Task requirements — Return exactly the lines from the one containing "What shapes are in the top-left region?" through the last line of the records below, both included, and leave out any pictures.

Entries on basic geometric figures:
* * * * *
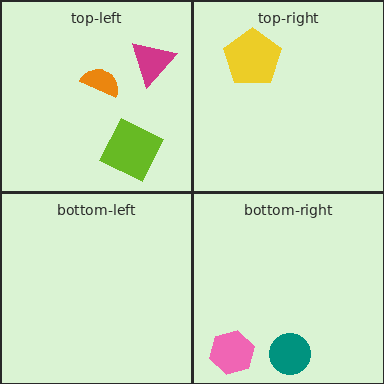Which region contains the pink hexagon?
The bottom-right region.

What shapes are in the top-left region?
The orange semicircle, the lime diamond, the magenta triangle.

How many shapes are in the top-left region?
3.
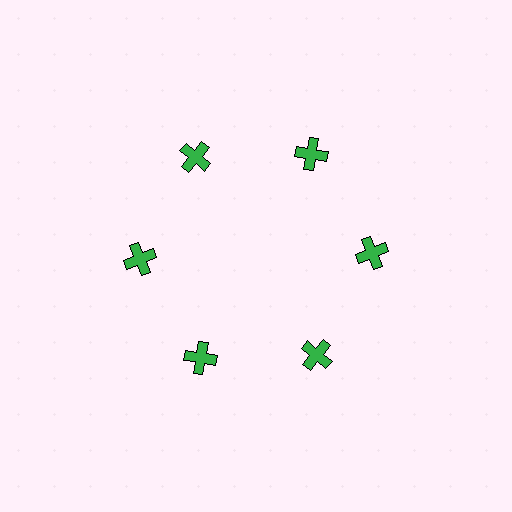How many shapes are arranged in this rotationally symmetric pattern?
There are 6 shapes, arranged in 6 groups of 1.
* * * * *
Written response —
What shapes are in the top-left region?
The orange semicircle, the lime diamond, the magenta triangle.

How many shapes are in the top-left region?
3.
How many shapes are arranged in this rotationally symmetric pattern?
There are 6 shapes, arranged in 6 groups of 1.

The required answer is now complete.